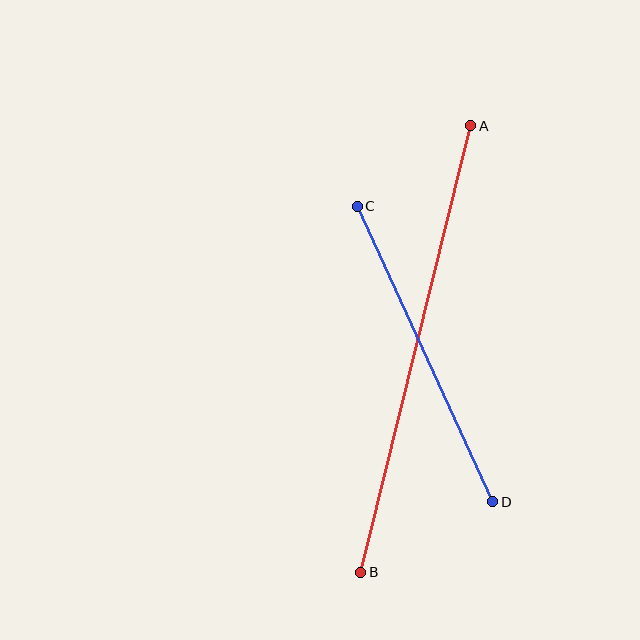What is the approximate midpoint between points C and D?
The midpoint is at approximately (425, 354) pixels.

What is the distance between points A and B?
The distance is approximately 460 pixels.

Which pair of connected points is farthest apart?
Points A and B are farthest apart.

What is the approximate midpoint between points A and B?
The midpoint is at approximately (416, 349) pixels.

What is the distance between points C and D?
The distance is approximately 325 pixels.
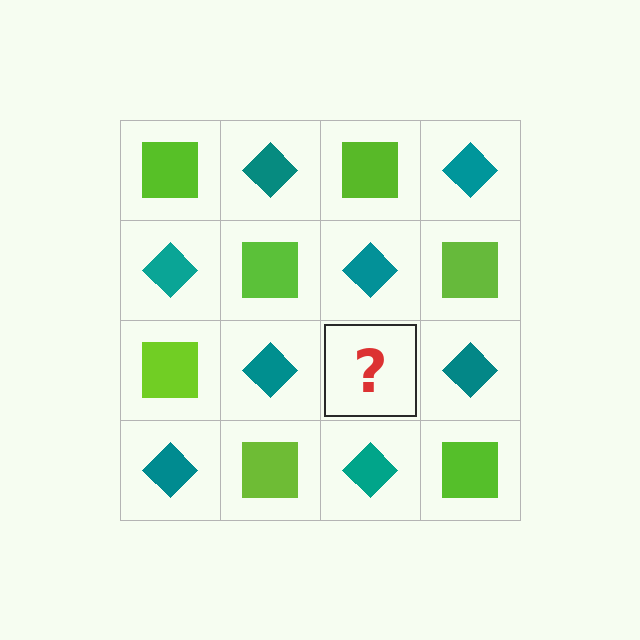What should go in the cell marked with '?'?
* * *
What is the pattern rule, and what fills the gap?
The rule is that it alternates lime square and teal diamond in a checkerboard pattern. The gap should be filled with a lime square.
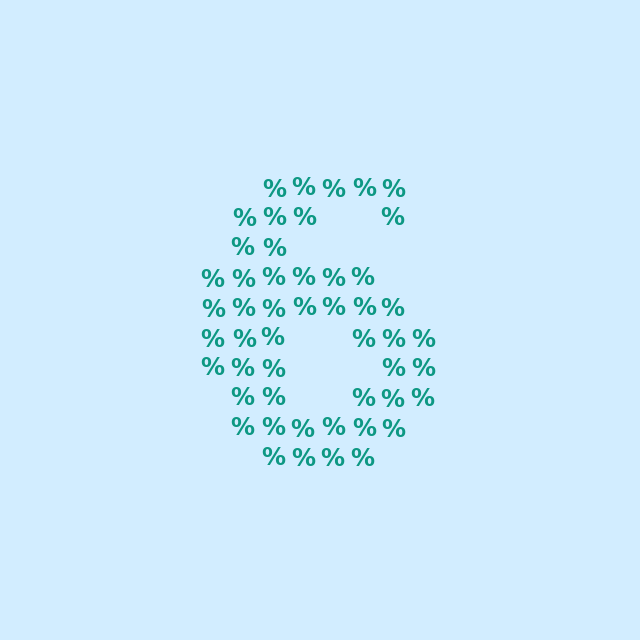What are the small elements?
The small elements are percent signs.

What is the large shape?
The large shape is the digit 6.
---
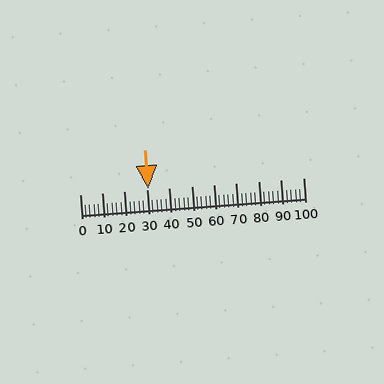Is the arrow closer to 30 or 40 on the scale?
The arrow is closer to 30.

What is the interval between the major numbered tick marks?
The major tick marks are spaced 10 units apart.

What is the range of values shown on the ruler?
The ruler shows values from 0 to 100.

*WHAT IS EXPECTED*.
Reproduce exactly the section that begins with the line containing "What is the approximate midpoint between points C" and ends with the line containing "What should go in the cell marked with '?'?". Both boundary lines belong in the copy, but pictures do not.

*RESPONSE TO THIS TASK*.
What is the approximate midpoint between points C and D?
The midpoint is at approximately (425, 354) pixels.

What is the distance between points A and B?
The distance is approximately 460 pixels.

Which pair of connected points is farthest apart?
Points A and B are farthest apart.

What is the approximate midpoint between points A and B?
The midpoint is at approximately (416, 349) pixels.

What is the distance between points C and D?
The distance is approximately 325 pixels.
What should go in the cell marked with '?'?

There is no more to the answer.